Stored data entries:
══════════

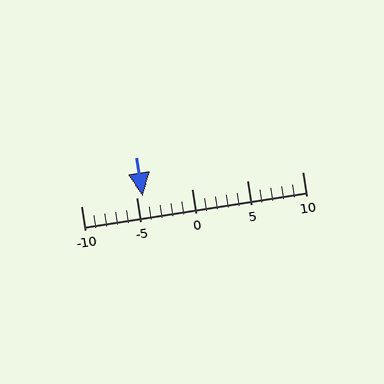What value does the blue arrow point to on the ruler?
The blue arrow points to approximately -4.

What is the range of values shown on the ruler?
The ruler shows values from -10 to 10.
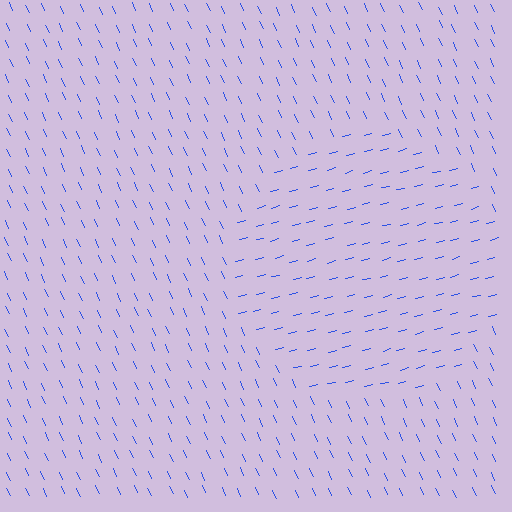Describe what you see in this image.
The image is filled with small blue line segments. A circle region in the image has lines oriented differently from the surrounding lines, creating a visible texture boundary.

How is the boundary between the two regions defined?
The boundary is defined purely by a change in line orientation (approximately 80 degrees difference). All lines are the same color and thickness.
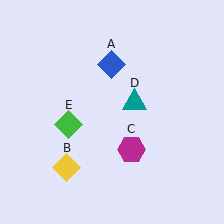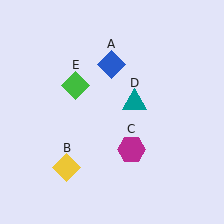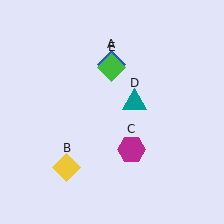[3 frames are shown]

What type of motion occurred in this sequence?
The green diamond (object E) rotated clockwise around the center of the scene.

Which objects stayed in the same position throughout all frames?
Blue diamond (object A) and yellow diamond (object B) and magenta hexagon (object C) and teal triangle (object D) remained stationary.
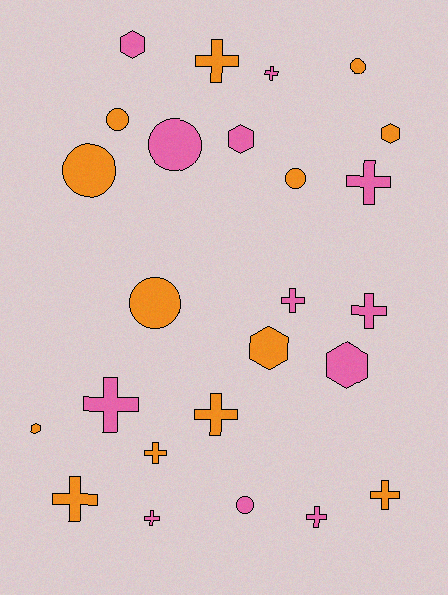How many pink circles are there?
There are 2 pink circles.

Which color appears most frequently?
Orange, with 13 objects.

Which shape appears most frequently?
Cross, with 12 objects.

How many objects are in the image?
There are 25 objects.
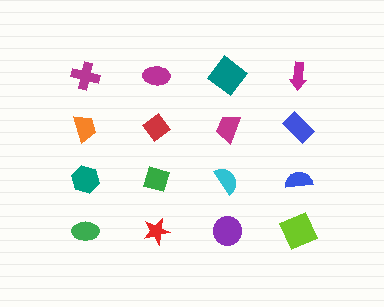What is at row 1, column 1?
A magenta cross.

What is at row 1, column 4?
A magenta arrow.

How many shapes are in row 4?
4 shapes.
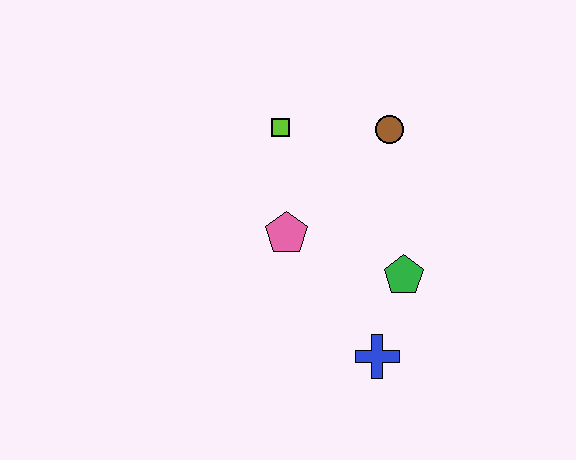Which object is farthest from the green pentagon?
The lime square is farthest from the green pentagon.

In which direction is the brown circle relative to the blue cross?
The brown circle is above the blue cross.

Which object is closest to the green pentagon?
The blue cross is closest to the green pentagon.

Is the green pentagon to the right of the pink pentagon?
Yes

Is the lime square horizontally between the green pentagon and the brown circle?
No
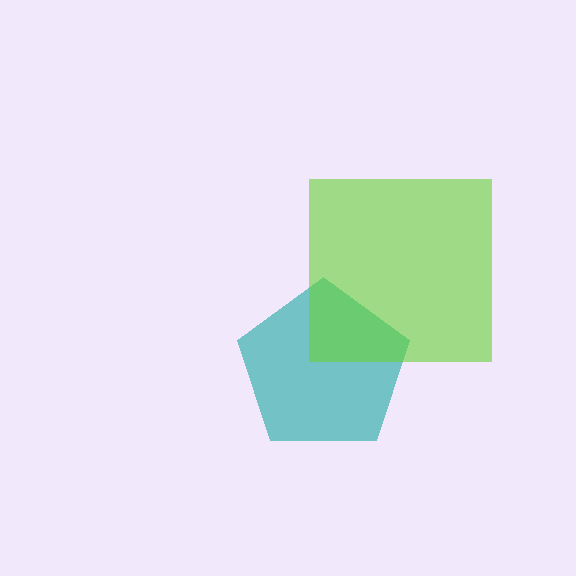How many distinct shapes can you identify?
There are 2 distinct shapes: a teal pentagon, a lime square.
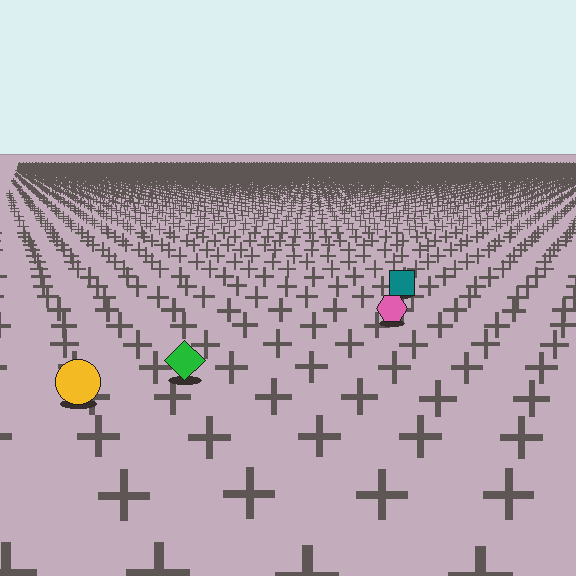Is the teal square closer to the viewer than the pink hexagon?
No. The pink hexagon is closer — you can tell from the texture gradient: the ground texture is coarser near it.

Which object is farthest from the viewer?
The teal square is farthest from the viewer. It appears smaller and the ground texture around it is denser.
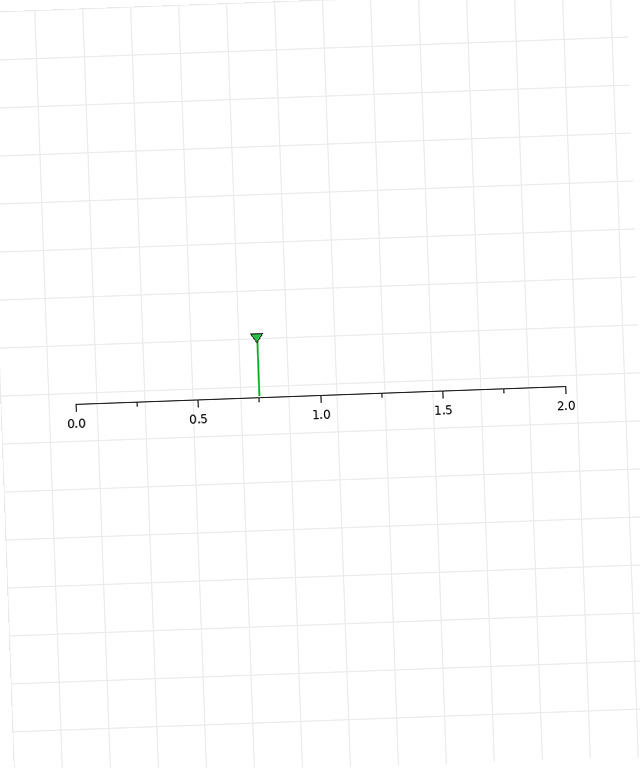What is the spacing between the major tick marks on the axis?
The major ticks are spaced 0.5 apart.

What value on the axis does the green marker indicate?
The marker indicates approximately 0.75.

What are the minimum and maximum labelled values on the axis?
The axis runs from 0.0 to 2.0.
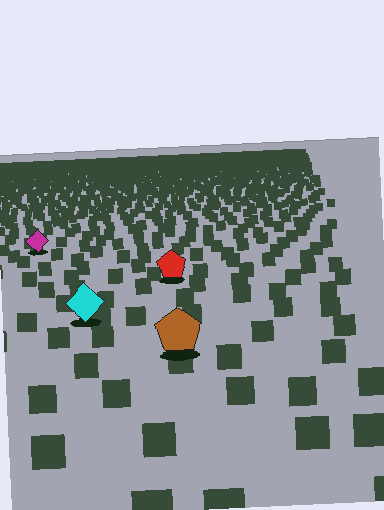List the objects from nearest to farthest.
From nearest to farthest: the brown pentagon, the cyan diamond, the red pentagon, the magenta diamond.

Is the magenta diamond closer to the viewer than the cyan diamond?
No. The cyan diamond is closer — you can tell from the texture gradient: the ground texture is coarser near it.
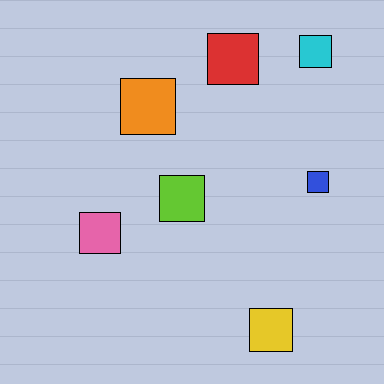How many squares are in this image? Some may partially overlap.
There are 7 squares.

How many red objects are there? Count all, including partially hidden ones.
There is 1 red object.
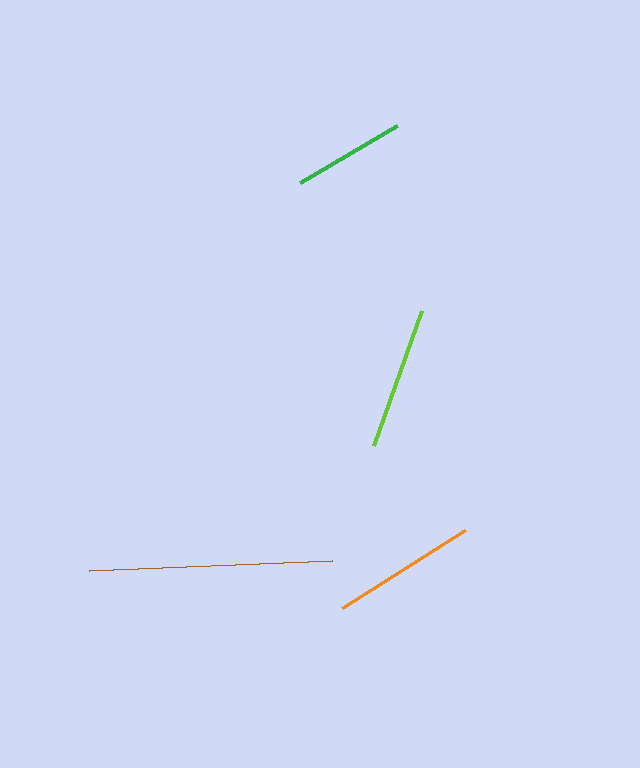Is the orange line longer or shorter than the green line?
The orange line is longer than the green line.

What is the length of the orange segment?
The orange segment is approximately 145 pixels long.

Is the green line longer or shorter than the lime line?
The lime line is longer than the green line.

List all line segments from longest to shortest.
From longest to shortest: brown, orange and lime (about equal), green.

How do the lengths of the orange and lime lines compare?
The orange and lime lines are approximately the same length.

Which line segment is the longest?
The brown line is the longest at approximately 244 pixels.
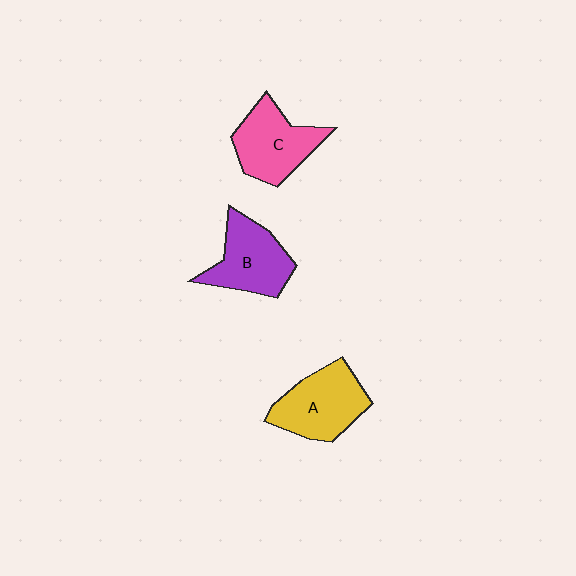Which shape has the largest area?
Shape A (yellow).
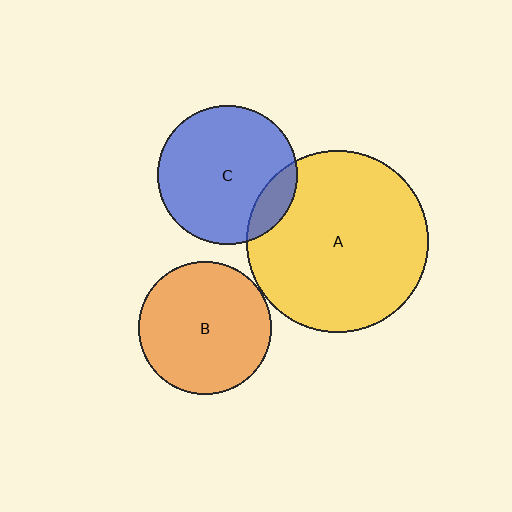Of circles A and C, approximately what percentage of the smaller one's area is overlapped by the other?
Approximately 15%.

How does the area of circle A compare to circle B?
Approximately 1.9 times.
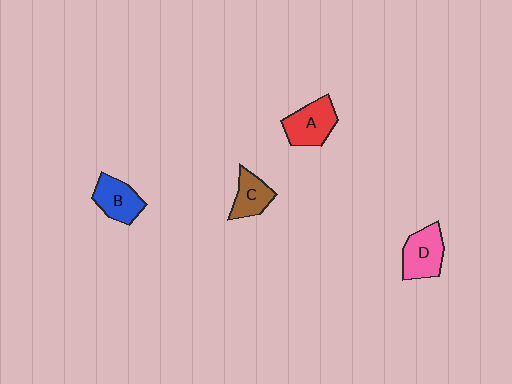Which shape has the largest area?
Shape A (red).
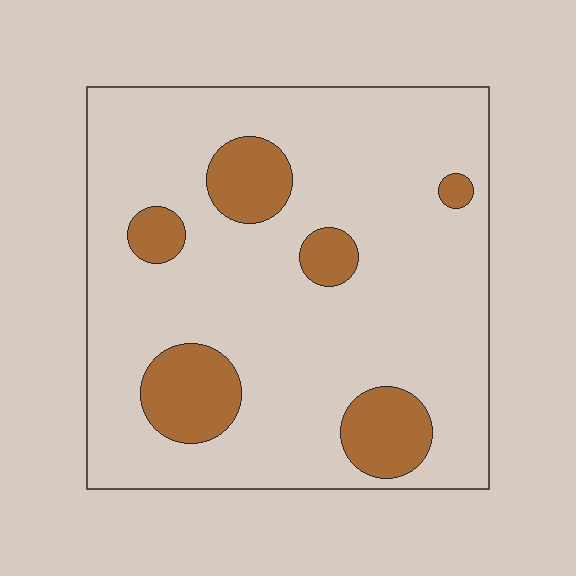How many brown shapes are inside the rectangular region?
6.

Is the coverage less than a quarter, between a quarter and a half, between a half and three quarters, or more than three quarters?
Less than a quarter.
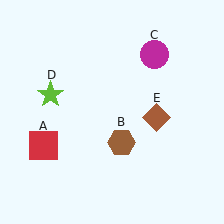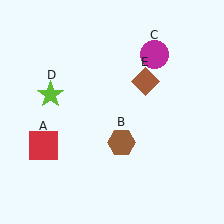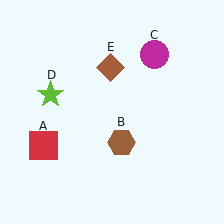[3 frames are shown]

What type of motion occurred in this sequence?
The brown diamond (object E) rotated counterclockwise around the center of the scene.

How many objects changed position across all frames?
1 object changed position: brown diamond (object E).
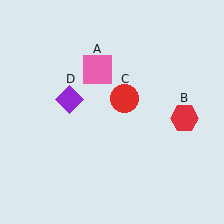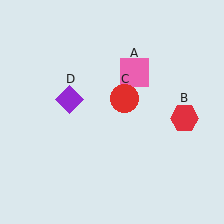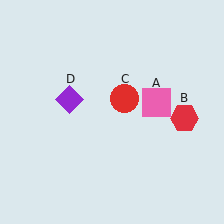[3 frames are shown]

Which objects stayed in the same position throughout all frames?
Red hexagon (object B) and red circle (object C) and purple diamond (object D) remained stationary.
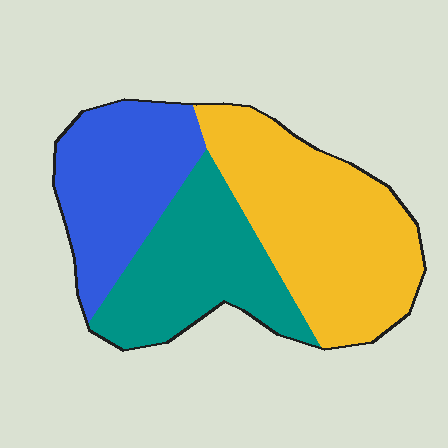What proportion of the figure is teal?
Teal takes up about one third (1/3) of the figure.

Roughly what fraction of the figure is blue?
Blue takes up about one quarter (1/4) of the figure.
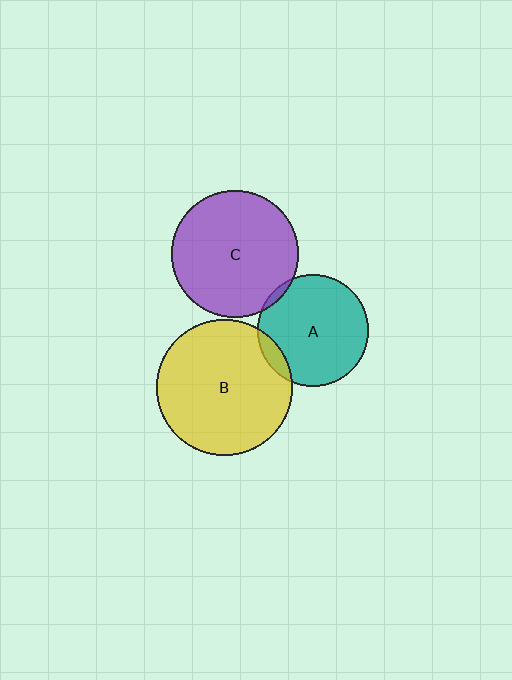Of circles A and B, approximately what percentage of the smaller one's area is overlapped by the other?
Approximately 10%.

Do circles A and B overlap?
Yes.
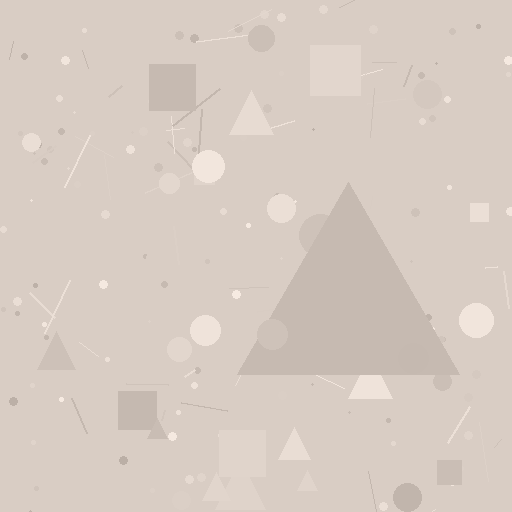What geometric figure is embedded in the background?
A triangle is embedded in the background.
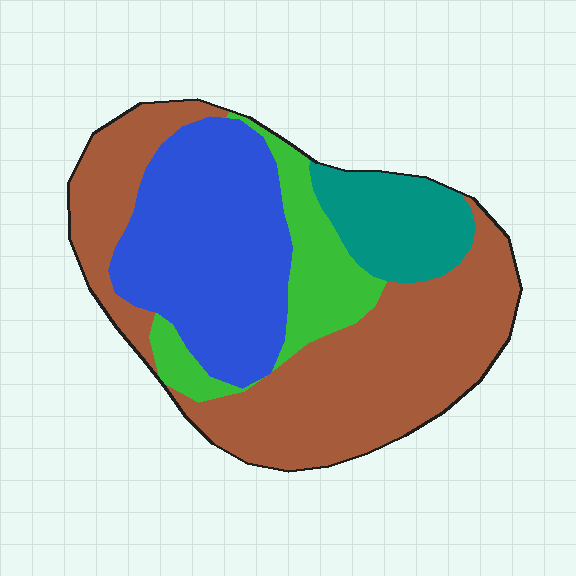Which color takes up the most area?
Brown, at roughly 45%.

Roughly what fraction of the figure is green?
Green takes up about one eighth (1/8) of the figure.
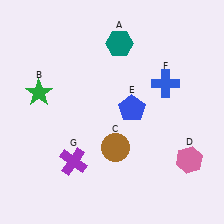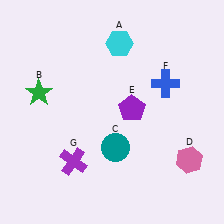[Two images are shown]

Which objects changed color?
A changed from teal to cyan. C changed from brown to teal. E changed from blue to purple.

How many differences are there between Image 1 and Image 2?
There are 3 differences between the two images.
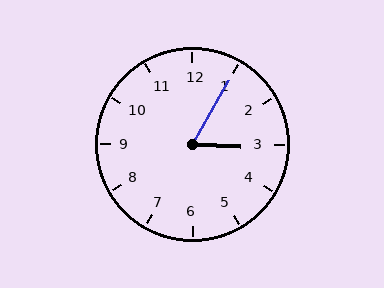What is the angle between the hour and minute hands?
Approximately 62 degrees.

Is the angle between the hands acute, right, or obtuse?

══════════

Your copy of the data above should match it exactly, except that pictures are left out.

• [WRITTEN SOLUTION]
What value does the blue arrow point to on the ruler?
The blue arrow points to approximately -4.

What is the range of values shown on the ruler?
The ruler shows values from -10 to 10.
Describe what you see in this image.
The image is filled with small blue line segments. A circle region in the image has lines oriented differently from the surrounding lines, creating a visible texture boundary.

How is the boundary between the two regions defined?
The boundary is defined purely by a change in line orientation (approximately 80 degrees difference). All lines are the same color and thickness.
[3 frames are shown]

What type of motion occurred in this sequence?
The green diamond (object E) rotated clockwise around the center of the scene.

Which objects stayed in the same position throughout all frames?
Blue diamond (object A) and yellow diamond (object B) and magenta hexagon (object C) and teal triangle (object D) remained stationary.
How many pink circles are there?
There are 2 pink circles.

Which color appears most frequently?
Orange, with 13 objects.

Which shape appears most frequently?
Cross, with 12 objects.

How many objects are in the image?
There are 25 objects.
What is at row 1, column 1?
A magenta cross.

What is at row 1, column 4?
A magenta arrow.

How many shapes are in row 4?
4 shapes.
Which object is farthest from the green pentagon?
The lime square is farthest from the green pentagon.

In which direction is the brown circle relative to the blue cross?
The brown circle is above the blue cross.

Which object is closest to the green pentagon?
The blue cross is closest to the green pentagon.

Is the green pentagon to the right of the pink pentagon?
Yes

Is the lime square horizontally between the green pentagon and the brown circle?
No
How many distinct shapes can you identify?
There are 2 distinct shapes: a teal pentagon, a lime square.
Is the teal square closer to the viewer than the pink hexagon?
No. The pink hexagon is closer — you can tell from the texture gradient: the ground texture is coarser near it.

Which object is farthest from the viewer?
The teal square is farthest from the viewer. It appears smaller and the ground texture around it is denser.
What is the spacing between the major tick marks on the axis?
The major ticks are spaced 0.5 apart.

What value on the axis does the green marker indicate?
The marker indicates approximately 0.75.

What are the minimum and maximum labelled values on the axis?
The axis runs from 0.0 to 2.0.
List the objects from nearest to farthest.
From nearest to farthest: the brown pentagon, the cyan diamond, the red pentagon, the magenta diamond.

Is the magenta diamond closer to the viewer than the cyan diamond?
No. The cyan diamond is closer — you can tell from the texture gradient: the ground texture is coarser near it.
How many squares are in this image? Some may partially overlap.
There are 7 squares.

How many red objects are there? Count all, including partially hidden ones.
There is 1 red object.
Is the orange line longer or shorter than the green line?
The orange line is longer than the green line.

What is the length of the orange segment?
The orange segment is approximately 145 pixels long.

Is the green line longer or shorter than the lime line?
The lime line is longer than the green line.

List all line segments from longest to shortest.
From longest to shortest: brown, orange and lime (about equal), green.

How do the lengths of the orange and lime lines compare?
The orange and lime lines are approximately the same length.

Which line segment is the longest?
The brown line is the longest at approximately 244 pixels.
Which shape has the largest area?
Shape A (yellow).
Of circles A and C, approximately what percentage of the smaller one's area is overlapped by the other?
Approximately 15%.

How does the area of circle A compare to circle B?
Approximately 1.9 times.
Which shape has the largest area?
Shape A (red).
How many brown shapes are inside the rectangular region?
6.

Is the coverage less than a quarter, between a quarter and a half, between a half and three quarters, or more than three quarters?
Less than a quarter.
[3 frames are shown]

What type of motion occurred in this sequence?
The brown diamond (object E) rotated counterclockwise around the center of the scene.

How many objects changed position across all frames?
1 object changed position: brown diamond (object E).
[3 frames are shown]

Which objects stayed in the same position throughout all frames?
Red hexagon (object B) and red circle (object C) and purple diamond (object D) remained stationary.
What proportion of the figure is teal?
Teal takes up about one third (1/3) of the figure.

Roughly what fraction of the figure is blue?
Blue takes up about one quarter (1/4) of the figure.
Of circles A and B, approximately what percentage of the smaller one's area is overlapped by the other?
Approximately 10%.

Do circles A and B overlap?
Yes.
What geometric figure is embedded in the background?
A triangle is embedded in the background.
Which color takes up the most area?
Brown, at roughly 45%.

Roughly what fraction of the figure is green?
Green takes up about one eighth (1/8) of the figure.
[Two images are shown]

Which objects changed color?
A changed from teal to cyan. C changed from brown to teal. E changed from blue to purple.

How many differences are there between Image 1 and Image 2?
There are 3 differences between the two images.
What is the angle between the hour and minute hands?
Approximately 62 degrees.

Is the angle between the hands acute, right, or obtuse?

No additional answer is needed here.